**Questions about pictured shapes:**

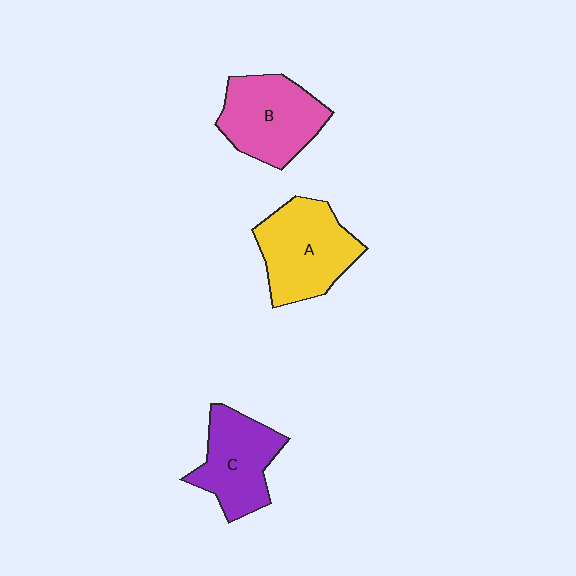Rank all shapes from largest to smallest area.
From largest to smallest: A (yellow), B (pink), C (purple).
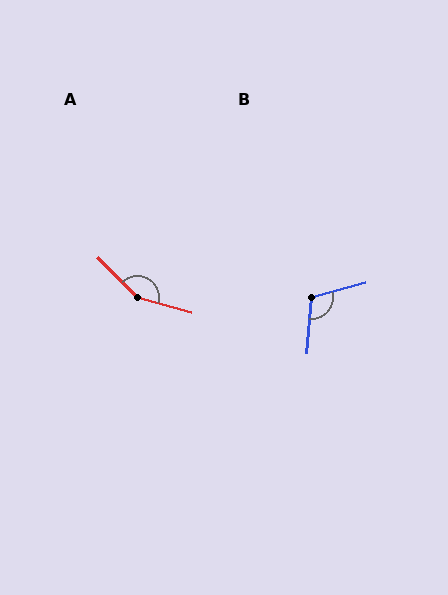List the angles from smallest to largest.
B (110°), A (150°).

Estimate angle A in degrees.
Approximately 150 degrees.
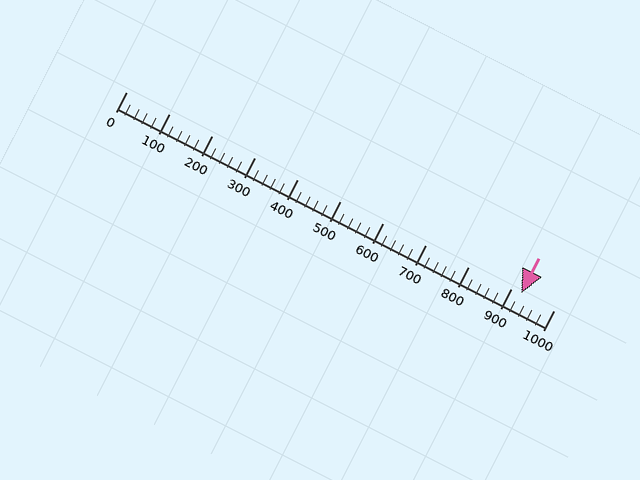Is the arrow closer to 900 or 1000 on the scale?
The arrow is closer to 900.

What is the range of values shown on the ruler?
The ruler shows values from 0 to 1000.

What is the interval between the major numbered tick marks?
The major tick marks are spaced 100 units apart.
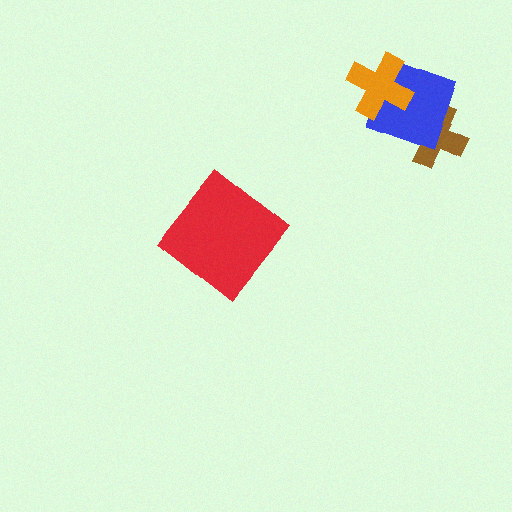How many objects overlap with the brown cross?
1 object overlaps with the brown cross.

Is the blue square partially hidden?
Yes, it is partially covered by another shape.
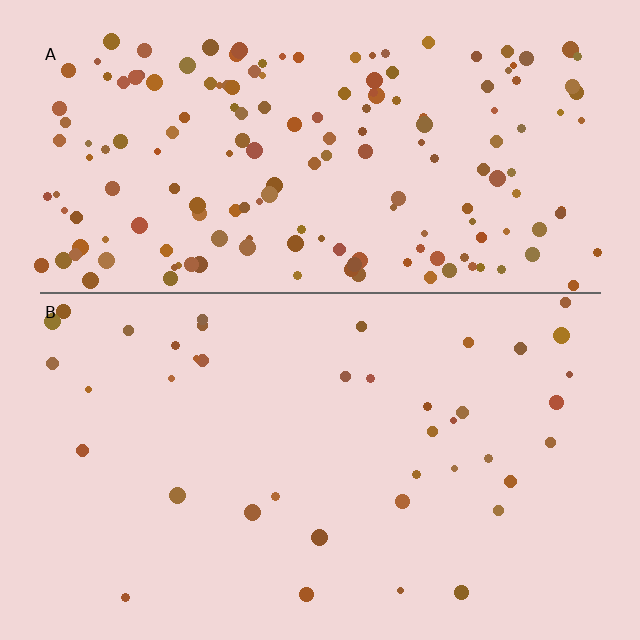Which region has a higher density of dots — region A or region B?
A (the top).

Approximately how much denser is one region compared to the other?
Approximately 4.3× — region A over region B.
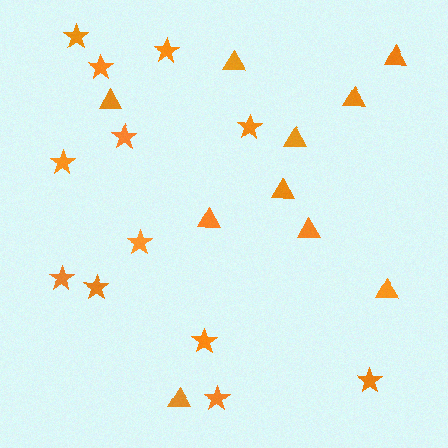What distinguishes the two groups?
There are 2 groups: one group of triangles (10) and one group of stars (12).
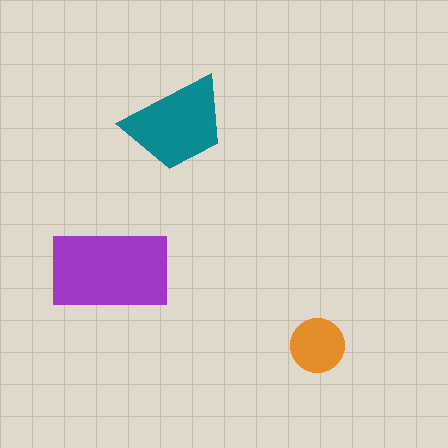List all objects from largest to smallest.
The purple rectangle, the teal trapezoid, the orange circle.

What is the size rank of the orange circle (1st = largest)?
3rd.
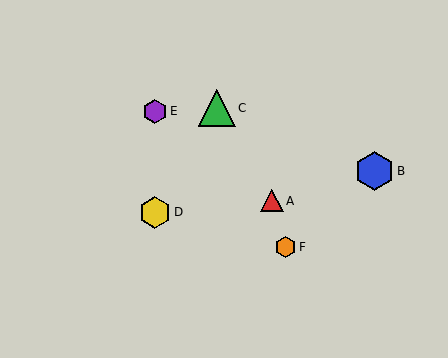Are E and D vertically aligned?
Yes, both are at x≈155.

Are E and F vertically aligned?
No, E is at x≈155 and F is at x≈285.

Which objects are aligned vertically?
Objects D, E are aligned vertically.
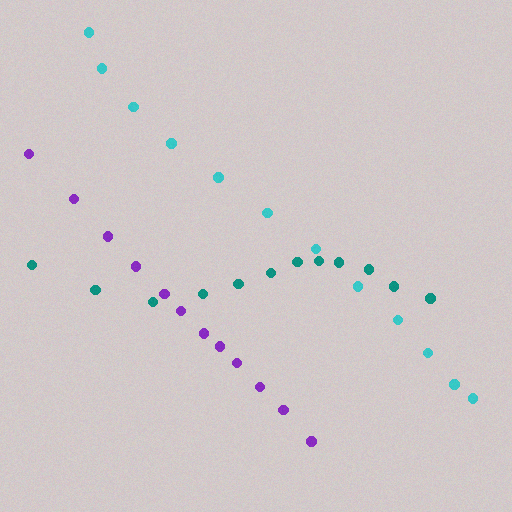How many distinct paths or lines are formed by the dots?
There are 3 distinct paths.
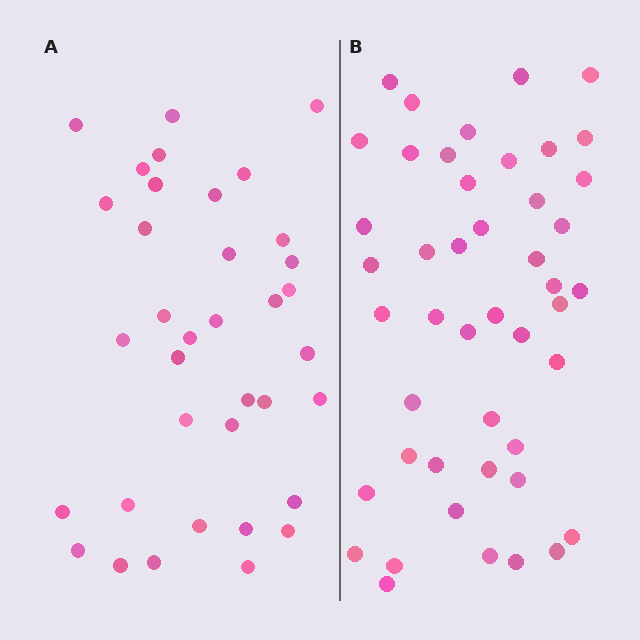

**Requirement:** Repeat all of the entries word for word, but omit the pictures.

**Exercise output:**
Rank all shapes from largest to smallest area.
From largest to smallest: A (yellow), B (pink), C (purple).
List the angles from smallest to largest.
B (110°), A (150°).

Estimate angle A in degrees.
Approximately 150 degrees.
Is the arrow closer to 900 or 1000 on the scale?
The arrow is closer to 900.

What is the range of values shown on the ruler?
The ruler shows values from 0 to 1000.

What is the interval between the major numbered tick marks?
The major tick marks are spaced 100 units apart.
How many objects overlap with the brown cross?
1 object overlaps with the brown cross.

Is the blue square partially hidden?
Yes, it is partially covered by another shape.
Which region has a higher density of dots — region A or region B?
A (the top).

Approximately how much denser is one region compared to the other?
Approximately 4.3× — region A over region B.
What distinguishes the two groups?
There are 2 groups: one group of triangles (10) and one group of stars (12).
List all objects from largest to smallest.
The purple rectangle, the teal trapezoid, the orange circle.

What is the size rank of the orange circle (1st = largest)?
3rd.
Are E and D vertically aligned?
Yes, both are at x≈155.

Are E and F vertically aligned?
No, E is at x≈155 and F is at x≈285.

Which objects are aligned vertically?
Objects D, E are aligned vertically.
How many distinct paths or lines are formed by the dots?
There are 3 distinct paths.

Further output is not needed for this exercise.